SET TASK »
Only the lines from the one containing "What changed about the yellow star (G)?" down to the one containing "How many differences", inclusive, are to be quoted exactly.

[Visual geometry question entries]
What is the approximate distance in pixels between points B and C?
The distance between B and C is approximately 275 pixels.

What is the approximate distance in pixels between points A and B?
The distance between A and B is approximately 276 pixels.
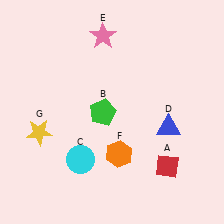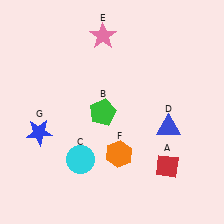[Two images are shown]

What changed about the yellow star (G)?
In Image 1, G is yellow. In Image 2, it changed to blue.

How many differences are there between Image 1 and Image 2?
==
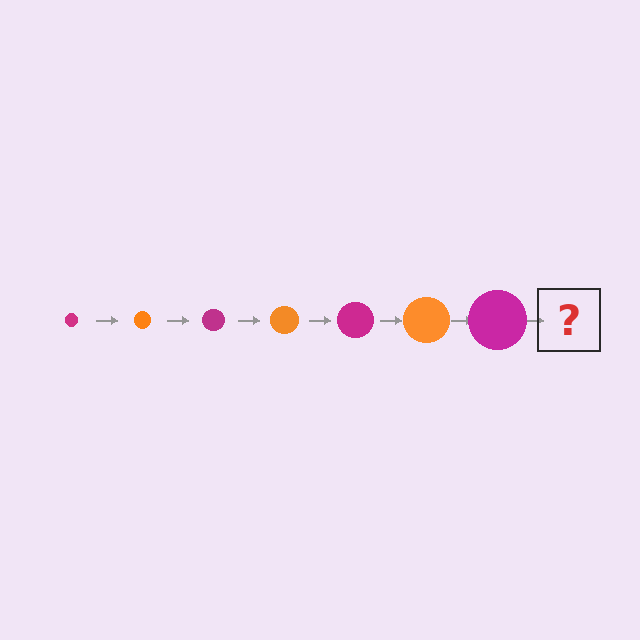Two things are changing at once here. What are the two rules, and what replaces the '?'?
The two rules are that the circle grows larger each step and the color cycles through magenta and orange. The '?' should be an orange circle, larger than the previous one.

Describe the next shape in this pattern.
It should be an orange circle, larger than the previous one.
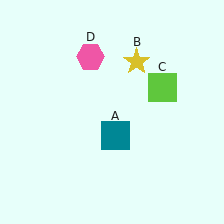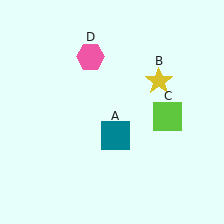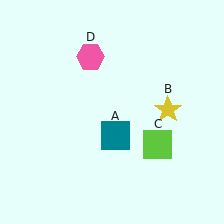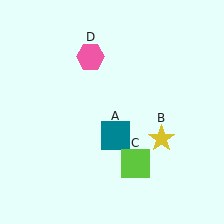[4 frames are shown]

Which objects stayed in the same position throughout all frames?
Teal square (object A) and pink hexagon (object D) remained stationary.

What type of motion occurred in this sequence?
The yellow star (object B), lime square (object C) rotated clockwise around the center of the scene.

WORKED ANSWER »
What changed about the yellow star (G)?
In Image 1, G is yellow. In Image 2, it changed to blue.

How many differences are there between Image 1 and Image 2?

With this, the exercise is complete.